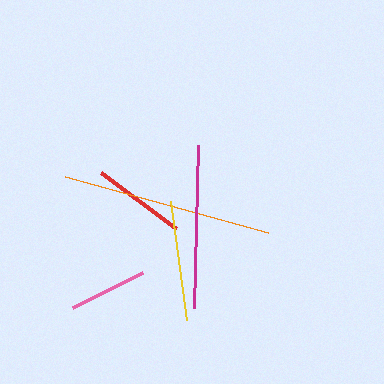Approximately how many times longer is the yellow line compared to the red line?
The yellow line is approximately 1.3 times the length of the red line.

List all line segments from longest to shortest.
From longest to shortest: orange, magenta, yellow, red, pink.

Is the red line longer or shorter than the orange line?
The orange line is longer than the red line.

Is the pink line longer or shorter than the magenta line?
The magenta line is longer than the pink line.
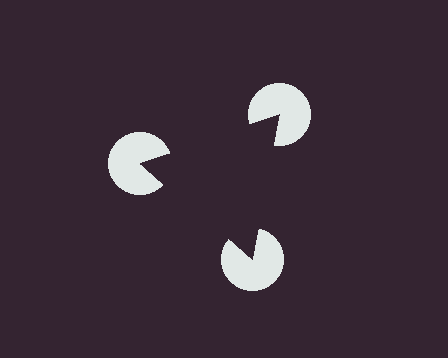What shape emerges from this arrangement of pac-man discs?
An illusory triangle — its edges are inferred from the aligned wedge cuts in the pac-man discs, not physically drawn.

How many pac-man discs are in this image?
There are 3 — one at each vertex of the illusory triangle.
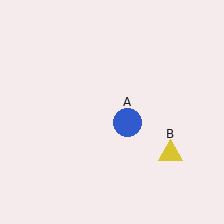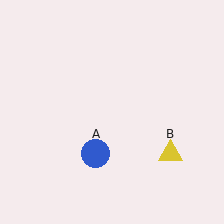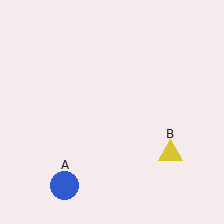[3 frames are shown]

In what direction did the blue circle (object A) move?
The blue circle (object A) moved down and to the left.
=-=-=
Brief: Copy the listing over exactly, skipping the pictures it holds.

Answer to the problem:
Approximately how many times longer is the yellow line compared to the red line?
The yellow line is approximately 1.3 times the length of the red line.

List all line segments from longest to shortest.
From longest to shortest: orange, magenta, yellow, red, pink.

Is the red line longer or shorter than the orange line?
The orange line is longer than the red line.

Is the pink line longer or shorter than the magenta line?
The magenta line is longer than the pink line.
What shape emerges from this arrangement of pac-man discs?
An illusory triangle — its edges are inferred from the aligned wedge cuts in the pac-man discs, not physically drawn.

How many pac-man discs are in this image?
There are 3 — one at each vertex of the illusory triangle.
[3 frames are shown]

In what direction did the blue circle (object A) move?
The blue circle (object A) moved down and to the left.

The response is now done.